Records about rendered figures
========================================================================

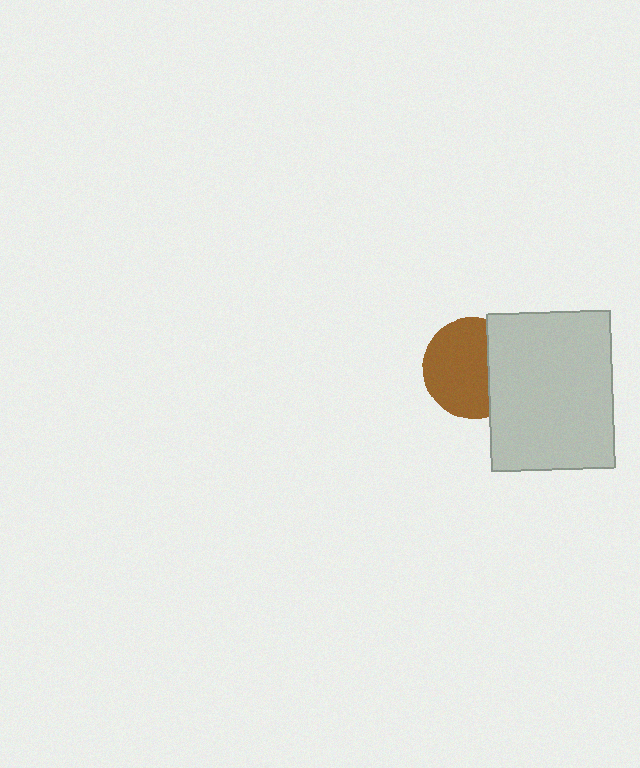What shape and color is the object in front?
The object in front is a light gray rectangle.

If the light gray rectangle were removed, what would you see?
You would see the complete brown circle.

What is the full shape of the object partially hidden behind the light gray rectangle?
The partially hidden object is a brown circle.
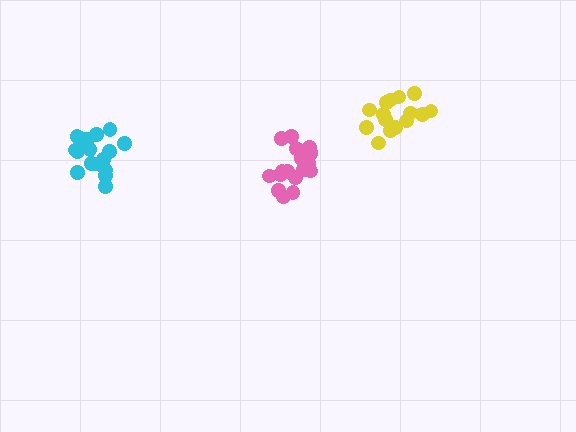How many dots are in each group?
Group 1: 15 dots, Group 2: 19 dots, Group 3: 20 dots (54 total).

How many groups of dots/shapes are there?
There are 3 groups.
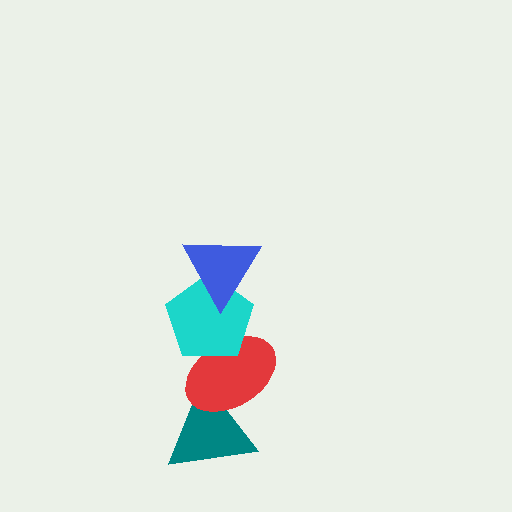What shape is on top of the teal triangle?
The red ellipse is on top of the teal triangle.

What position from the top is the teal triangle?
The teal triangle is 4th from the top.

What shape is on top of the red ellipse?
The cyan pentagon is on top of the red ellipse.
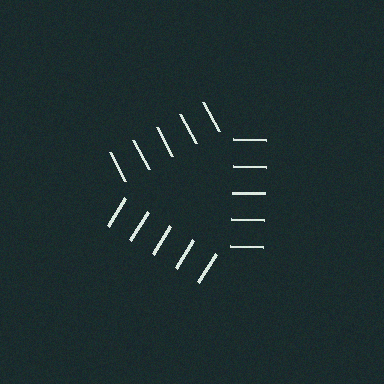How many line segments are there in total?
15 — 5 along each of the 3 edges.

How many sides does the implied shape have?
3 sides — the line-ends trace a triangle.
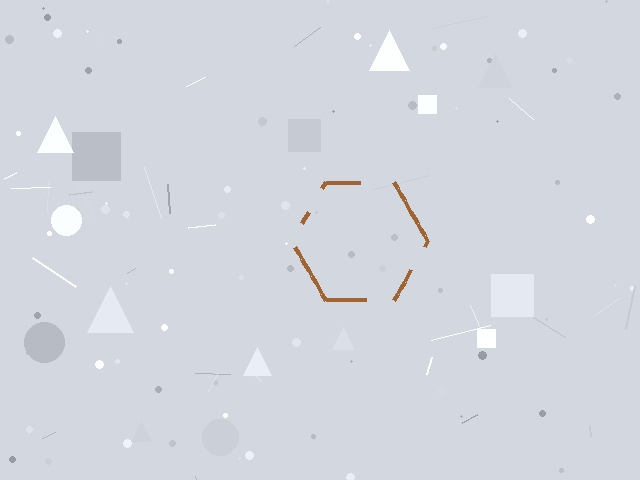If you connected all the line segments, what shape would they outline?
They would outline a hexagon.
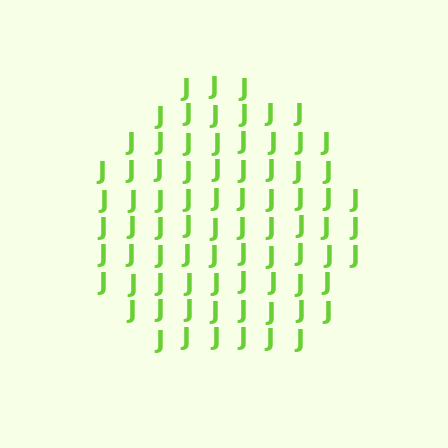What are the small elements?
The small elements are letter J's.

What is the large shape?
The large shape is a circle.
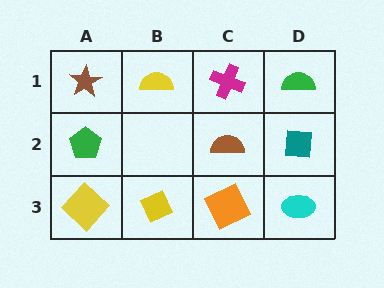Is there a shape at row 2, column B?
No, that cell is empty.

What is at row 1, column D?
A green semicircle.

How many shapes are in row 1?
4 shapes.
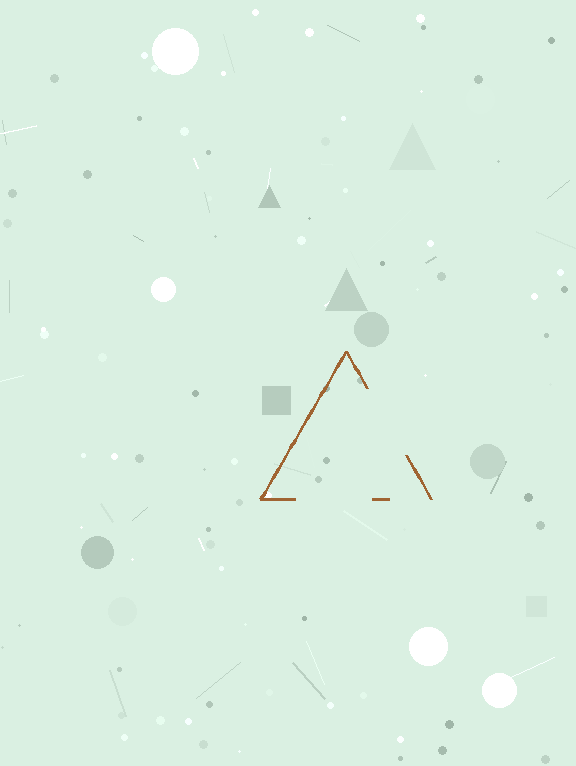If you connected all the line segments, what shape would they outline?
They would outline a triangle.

========================================================================

* _The problem_: Excluding the pictures, restate the records above word for word.

* _Response to the task_:
What shape and color is the object in front?
The object in front is a light gray rectangle.

If the light gray rectangle were removed, what would you see?
You would see the complete brown circle.

What is the full shape of the object partially hidden behind the light gray rectangle?
The partially hidden object is a brown circle.
How many dots are in each group?
Group 1: 15 dots, Group 2: 19 dots, Group 3: 20 dots (54 total).

How many groups of dots/shapes are there?
There are 3 groups.
What shape is on top of the teal triangle?
The red ellipse is on top of the teal triangle.

What position from the top is the teal triangle?
The teal triangle is 4th from the top.

What shape is on top of the red ellipse?
The cyan pentagon is on top of the red ellipse.
How many line segments are there in total?
15 — 5 along each of the 3 edges.

How many sides does the implied shape have?
3 sides — the line-ends trace a triangle.
If you connected all the line segments, what shape would they outline?
They would outline a hexagon.
What are the small elements?
The small elements are letter J's.

What is the large shape?
The large shape is a circle.
Is there a shape at row 2, column B?
No, that cell is empty.

What is at row 1, column D?
A green semicircle.

How many shapes are in row 1?
4 shapes.
If you connected all the line segments, what shape would they outline?
They would outline a triangle.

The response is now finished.